**TASK OBJECTIVE**. Give the listing again character for character, but drop the images.

┄┄┄┄┄┄┄┄┄┄┄┄┄┄┄┄┄┄┄┄

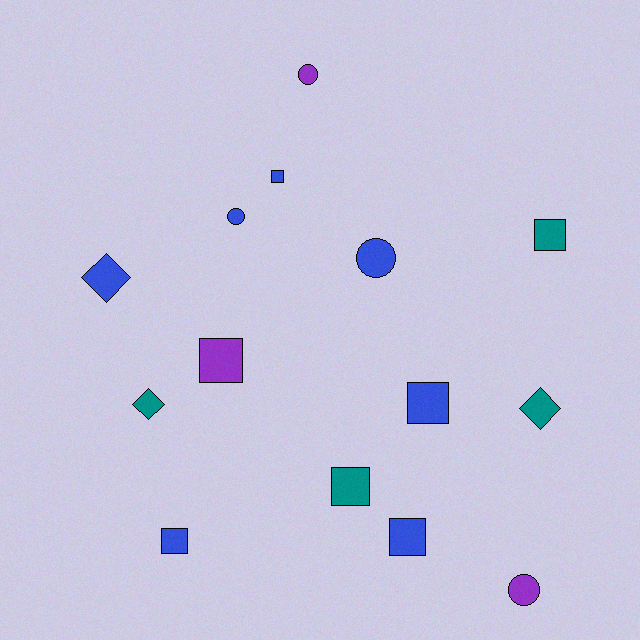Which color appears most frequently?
Blue, with 7 objects.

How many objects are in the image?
There are 14 objects.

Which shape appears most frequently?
Square, with 7 objects.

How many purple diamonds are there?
There are no purple diamonds.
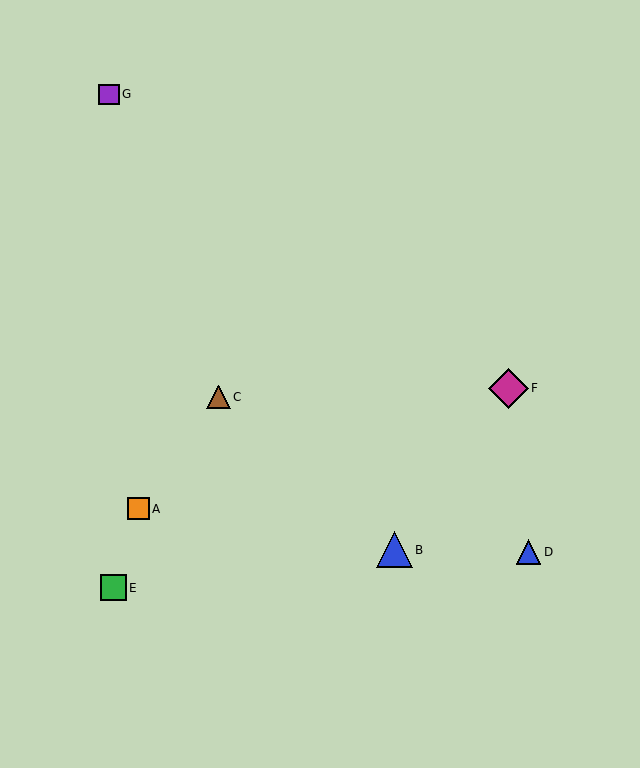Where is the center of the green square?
The center of the green square is at (113, 588).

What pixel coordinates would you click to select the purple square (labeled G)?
Click at (109, 94) to select the purple square G.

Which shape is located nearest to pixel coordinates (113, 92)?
The purple square (labeled G) at (109, 94) is nearest to that location.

┄┄┄┄┄┄┄┄┄┄┄┄┄┄┄┄┄┄┄┄

**COMPLETED EXERCISE**.
Which color appears most frequently?
Blue, with 7 objects.

How many objects are in the image?
There are 14 objects.

Which shape appears most frequently?
Square, with 7 objects.

How many purple diamonds are there?
There are no purple diamonds.
Where is the center of the green square?
The center of the green square is at (113, 588).

What pixel coordinates would you click to select the purple square (labeled G)?
Click at (109, 94) to select the purple square G.

Which shape is located nearest to pixel coordinates (113, 92)?
The purple square (labeled G) at (109, 94) is nearest to that location.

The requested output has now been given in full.